Collected data entries
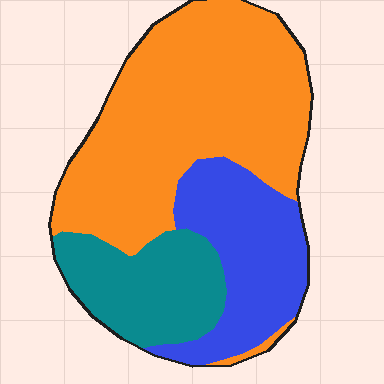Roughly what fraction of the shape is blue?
Blue takes up about one quarter (1/4) of the shape.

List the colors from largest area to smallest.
From largest to smallest: orange, blue, teal.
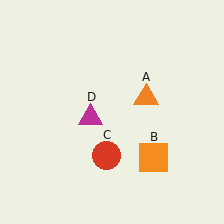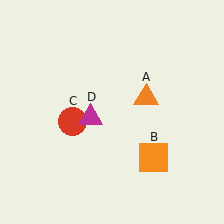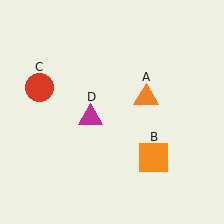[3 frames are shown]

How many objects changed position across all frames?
1 object changed position: red circle (object C).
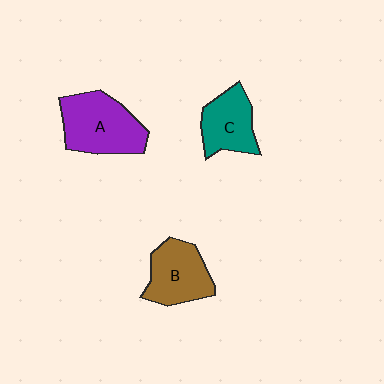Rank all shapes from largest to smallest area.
From largest to smallest: A (purple), B (brown), C (teal).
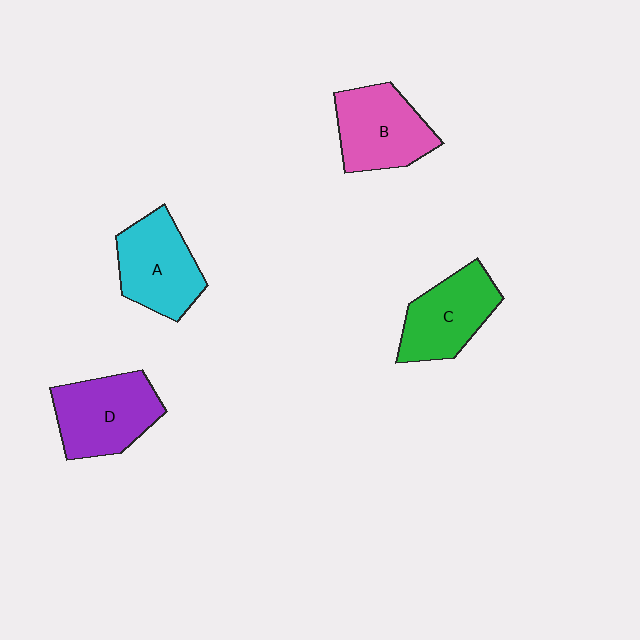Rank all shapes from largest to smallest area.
From largest to smallest: D (purple), B (pink), A (cyan), C (green).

JOB
Copy the whole of the material above exactly, but not its images.

ANSWER TO THE PROBLEM
Roughly what fraction of the shape is blue?
Blue takes up about one quarter (1/4) of the shape.

List the colors from largest area to smallest.
From largest to smallest: orange, blue, teal.
[3 frames are shown]

How many objects changed position across all frames?
1 object changed position: red circle (object C).
Rank all shapes from largest to smallest area.
From largest to smallest: A (purple), B (brown), C (teal).
Rank all shapes from largest to smallest area.
From largest to smallest: D (purple), B (pink), A (cyan), C (green).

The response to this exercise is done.